What the task asks — Reproduce the complete listing without any deviation.

Rendered shape question records
+ + + + + + +

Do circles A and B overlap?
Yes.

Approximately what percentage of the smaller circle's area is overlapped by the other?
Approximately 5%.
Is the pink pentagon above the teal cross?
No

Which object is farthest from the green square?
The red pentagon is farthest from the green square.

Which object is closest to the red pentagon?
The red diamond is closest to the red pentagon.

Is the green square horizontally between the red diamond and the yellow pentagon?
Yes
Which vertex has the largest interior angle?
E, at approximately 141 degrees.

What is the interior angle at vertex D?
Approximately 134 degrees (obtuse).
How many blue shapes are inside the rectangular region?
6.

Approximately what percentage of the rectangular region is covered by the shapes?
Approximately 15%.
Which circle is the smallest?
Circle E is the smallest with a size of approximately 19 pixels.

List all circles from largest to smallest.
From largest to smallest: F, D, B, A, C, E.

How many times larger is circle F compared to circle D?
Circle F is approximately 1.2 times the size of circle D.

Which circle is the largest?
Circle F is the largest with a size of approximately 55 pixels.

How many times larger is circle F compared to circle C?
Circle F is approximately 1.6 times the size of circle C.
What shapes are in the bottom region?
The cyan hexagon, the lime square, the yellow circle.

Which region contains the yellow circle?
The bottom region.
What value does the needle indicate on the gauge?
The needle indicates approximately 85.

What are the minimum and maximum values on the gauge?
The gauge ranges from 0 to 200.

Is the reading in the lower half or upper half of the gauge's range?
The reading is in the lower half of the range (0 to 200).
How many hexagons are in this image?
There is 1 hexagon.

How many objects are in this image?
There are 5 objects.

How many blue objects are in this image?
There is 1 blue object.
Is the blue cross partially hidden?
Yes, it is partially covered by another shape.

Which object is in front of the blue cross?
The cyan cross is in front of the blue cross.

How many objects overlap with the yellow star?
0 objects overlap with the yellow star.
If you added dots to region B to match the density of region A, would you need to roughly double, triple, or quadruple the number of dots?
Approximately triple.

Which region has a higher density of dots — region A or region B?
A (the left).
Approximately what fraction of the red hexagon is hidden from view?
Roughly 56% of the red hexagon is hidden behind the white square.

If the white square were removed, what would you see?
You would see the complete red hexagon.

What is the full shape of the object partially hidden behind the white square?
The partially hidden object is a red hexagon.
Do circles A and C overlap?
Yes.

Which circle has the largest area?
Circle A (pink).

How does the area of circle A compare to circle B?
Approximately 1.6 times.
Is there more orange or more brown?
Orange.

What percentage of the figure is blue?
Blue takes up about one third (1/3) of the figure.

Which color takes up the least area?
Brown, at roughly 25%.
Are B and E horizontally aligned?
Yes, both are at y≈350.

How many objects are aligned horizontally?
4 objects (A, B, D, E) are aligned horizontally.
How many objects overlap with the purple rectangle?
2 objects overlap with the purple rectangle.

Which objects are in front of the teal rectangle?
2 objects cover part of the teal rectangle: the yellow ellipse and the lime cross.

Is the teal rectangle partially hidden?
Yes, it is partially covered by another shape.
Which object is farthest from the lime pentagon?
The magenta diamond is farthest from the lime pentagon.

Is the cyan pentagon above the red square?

+ + + + + + +

Answer to this problem —
Do circles A and B overlap?
Yes.

Approximately what percentage of the smaller circle's area is overlapped by the other?
Approximately 5%.
Is the pink pentagon above the teal cross?
No

Which object is farthest from the green square?
The red pentagon is farthest from the green square.

Which object is closest to the red pentagon?
The red diamond is closest to the red pentagon.

Is the green square horizontally between the red diamond and the yellow pentagon?
Yes
Which vertex has the largest interior angle?
E, at approximately 141 degrees.

What is the interior angle at vertex D?
Approximately 134 degrees (obtuse).
How many blue shapes are inside the rectangular region?
6.

Approximately what percentage of the rectangular region is covered by the shapes?
Approximately 15%.
Which circle is the smallest?
Circle E is the smallest with a size of approximately 19 pixels.

List all circles from largest to smallest.
From largest to smallest: F, D, B, A, C, E.

How many times larger is circle F compared to circle D?
Circle F is approximately 1.2 times the size of circle D.

Which circle is the largest?
Circle F is the largest with a size of approximately 55 pixels.

How many times larger is circle F compared to circle C?
Circle F is approximately 1.6 times the size of circle C.
What shapes are in the bottom region?
The cyan hexagon, the lime square, the yellow circle.

Which region contains the yellow circle?
The bottom region.
What value does the needle indicate on the gauge?
The needle indicates approximately 85.

What are the minimum and maximum values on the gauge?
The gauge ranges from 0 to 200.

Is the reading in the lower half or upper half of the gauge's range?
The reading is in the lower half of the range (0 to 200).
How many hexagons are in this image?
There is 1 hexagon.

How many objects are in this image?
There are 5 objects.

How many blue objects are in this image?
There is 1 blue object.
Is the blue cross partially hidden?
Yes, it is partially covered by another shape.

Which object is in front of the blue cross?
The cyan cross is in front of the blue cross.

How many objects overlap with the yellow star?
0 objects overlap with the yellow star.
If you added dots to region B to match the density of region A, would you need to roughly double, triple, or quadruple the number of dots?
Approximately triple.

Which region has a higher density of dots — region A or region B?
A (the left).
Approximately what fraction of the red hexagon is hidden from view?
Roughly 56% of the red hexagon is hidden behind the white square.

If the white square were removed, what would you see?
You would see the complete red hexagon.

What is the full shape of the object partially hidden behind the white square?
The partially hidden object is a red hexagon.
Do circles A and C overlap?
Yes.

Which circle has the largest area?
Circle A (pink).

How does the area of circle A compare to circle B?
Approximately 1.6 times.
Is there more orange or more brown?
Orange.

What percentage of the figure is blue?
Blue takes up about one third (1/3) of the figure.

Which color takes up the least area?
Brown, at roughly 25%.
Are B and E horizontally aligned?
Yes, both are at y≈350.

How many objects are aligned horizontally?
4 objects (A, B, D, E) are aligned horizontally.
How many objects overlap with the purple rectangle?
2 objects overlap with the purple rectangle.

Which objects are in front of the teal rectangle?
2 objects cover part of the teal rectangle: the yellow ellipse and the lime cross.

Is the teal rectangle partially hidden?
Yes, it is partially covered by another shape.
Which object is farthest from the lime pentagon?
The magenta diamond is farthest from the lime pentagon.

Is the cyan pentagon above the red square?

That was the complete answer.